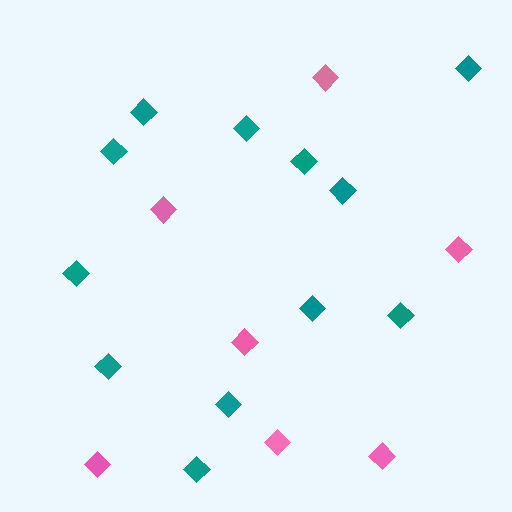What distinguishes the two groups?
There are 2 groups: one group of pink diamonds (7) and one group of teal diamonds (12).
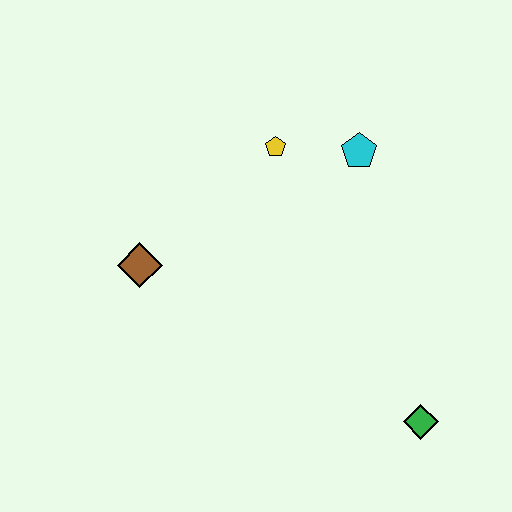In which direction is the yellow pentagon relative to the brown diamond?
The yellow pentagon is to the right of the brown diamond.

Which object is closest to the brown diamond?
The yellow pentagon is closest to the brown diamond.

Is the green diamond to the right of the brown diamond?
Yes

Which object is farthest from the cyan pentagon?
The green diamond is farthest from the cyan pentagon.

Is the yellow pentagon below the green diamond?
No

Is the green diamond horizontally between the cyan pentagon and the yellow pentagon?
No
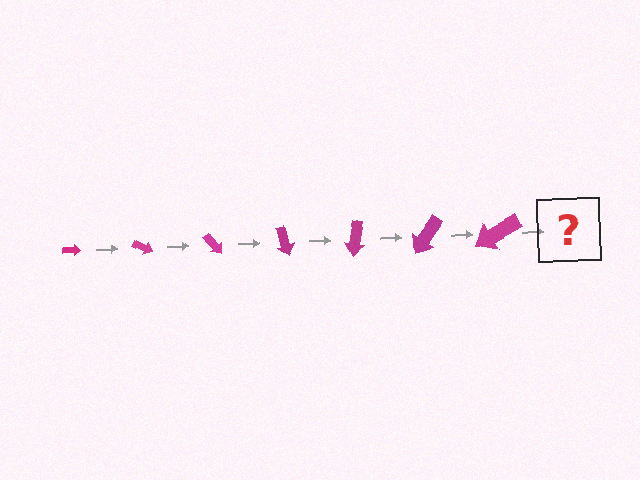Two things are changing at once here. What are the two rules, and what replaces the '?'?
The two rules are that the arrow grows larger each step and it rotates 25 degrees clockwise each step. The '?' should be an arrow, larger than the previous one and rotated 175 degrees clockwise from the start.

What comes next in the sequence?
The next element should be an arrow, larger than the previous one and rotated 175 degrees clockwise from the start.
== == ==
◆ TO BE DONE
The records above must be printed exactly; the pictures stay out.

◆ WRITTEN REPLY
What distinguishes the two groups?
There are 2 groups: one group of pink diamonds (7) and one group of teal diamonds (12).
In which direction is the yellow pentagon relative to the brown diamond?
The yellow pentagon is to the right of the brown diamond.

Which object is closest to the brown diamond?
The yellow pentagon is closest to the brown diamond.

Is the green diamond to the right of the brown diamond?
Yes

Which object is farthest from the cyan pentagon?
The green diamond is farthest from the cyan pentagon.

Is the yellow pentagon below the green diamond?
No

Is the green diamond horizontally between the cyan pentagon and the yellow pentagon?
No
Two things are changing at once here. What are the two rules, and what replaces the '?'?
The two rules are that the arrow grows larger each step and it rotates 25 degrees clockwise each step. The '?' should be an arrow, larger than the previous one and rotated 175 degrees clockwise from the start.

What comes next in the sequence?
The next element should be an arrow, larger than the previous one and rotated 175 degrees clockwise from the start.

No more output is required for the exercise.